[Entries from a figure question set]
○ ○ ○ ○ ○

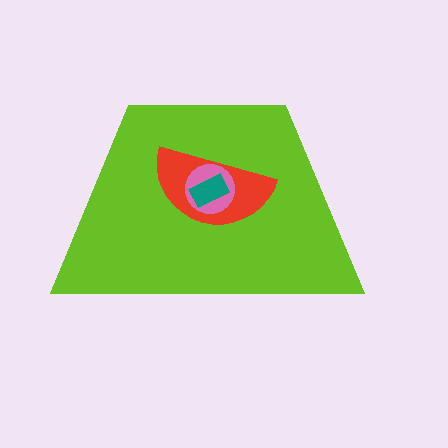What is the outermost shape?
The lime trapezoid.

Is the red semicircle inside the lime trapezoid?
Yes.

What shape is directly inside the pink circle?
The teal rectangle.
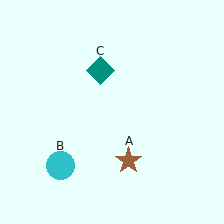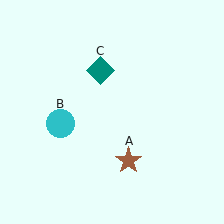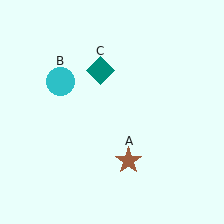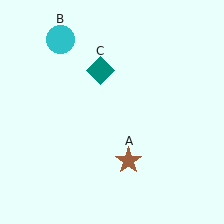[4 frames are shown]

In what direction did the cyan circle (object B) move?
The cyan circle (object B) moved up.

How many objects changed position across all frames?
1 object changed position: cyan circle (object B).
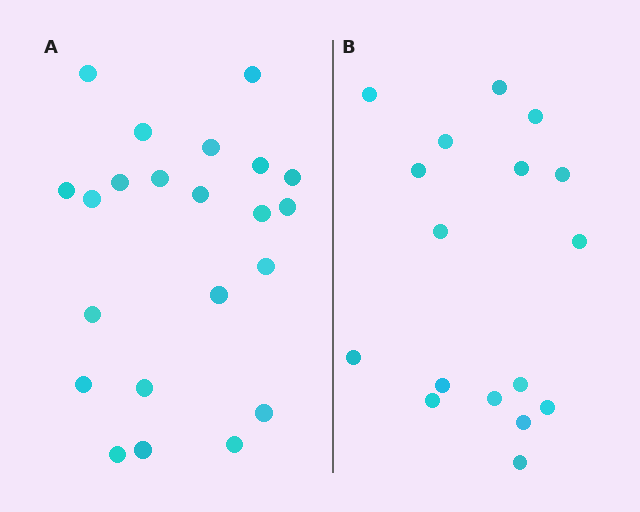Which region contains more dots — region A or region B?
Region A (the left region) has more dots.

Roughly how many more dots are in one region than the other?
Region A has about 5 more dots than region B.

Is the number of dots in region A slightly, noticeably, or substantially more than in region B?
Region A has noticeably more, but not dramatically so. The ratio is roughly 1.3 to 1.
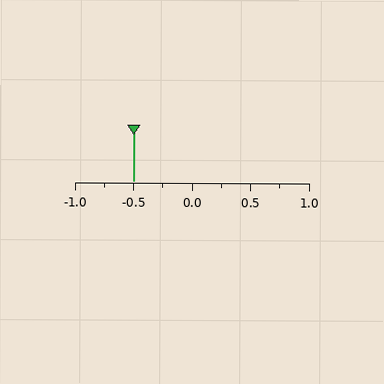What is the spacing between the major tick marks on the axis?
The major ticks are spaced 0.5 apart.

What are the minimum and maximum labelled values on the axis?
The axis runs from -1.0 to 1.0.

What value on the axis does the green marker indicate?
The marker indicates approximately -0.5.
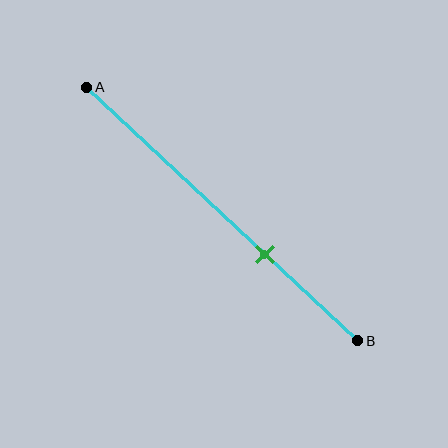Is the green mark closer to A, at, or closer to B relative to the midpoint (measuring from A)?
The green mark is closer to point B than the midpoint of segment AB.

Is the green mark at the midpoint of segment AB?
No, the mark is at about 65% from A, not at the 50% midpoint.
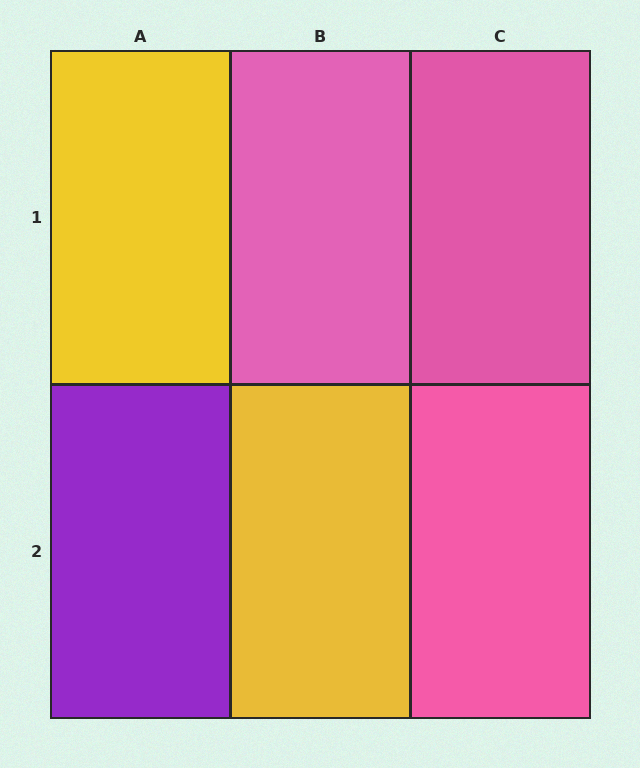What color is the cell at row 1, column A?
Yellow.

○ ○ ○ ○ ○

* [Exercise] Extract, character for character, every line from the one that holds "Roughly how many" through the end of the entries above. Include both boundary lines and no pictures.

* [Written response]
Roughly how many more dots are in one region than the other?
Region A has about 5 more dots than region B.

Is the number of dots in region A slightly, noticeably, or substantially more than in region B?
Region A has noticeably more, but not dramatically so. The ratio is roughly 1.3 to 1.
What is the spacing between the major tick marks on the axis?
The major ticks are spaced 0.5 apart.

What are the minimum and maximum labelled values on the axis?
The axis runs from -1.0 to 1.0.

What value on the axis does the green marker indicate?
The marker indicates approximately -0.5.
Is the green mark closer to A, at, or closer to B relative to the midpoint (measuring from A)?
The green mark is closer to point B than the midpoint of segment AB.

Is the green mark at the midpoint of segment AB?
No, the mark is at about 65% from A, not at the 50% midpoint.
What color is the cell at row 1, column A?
Yellow.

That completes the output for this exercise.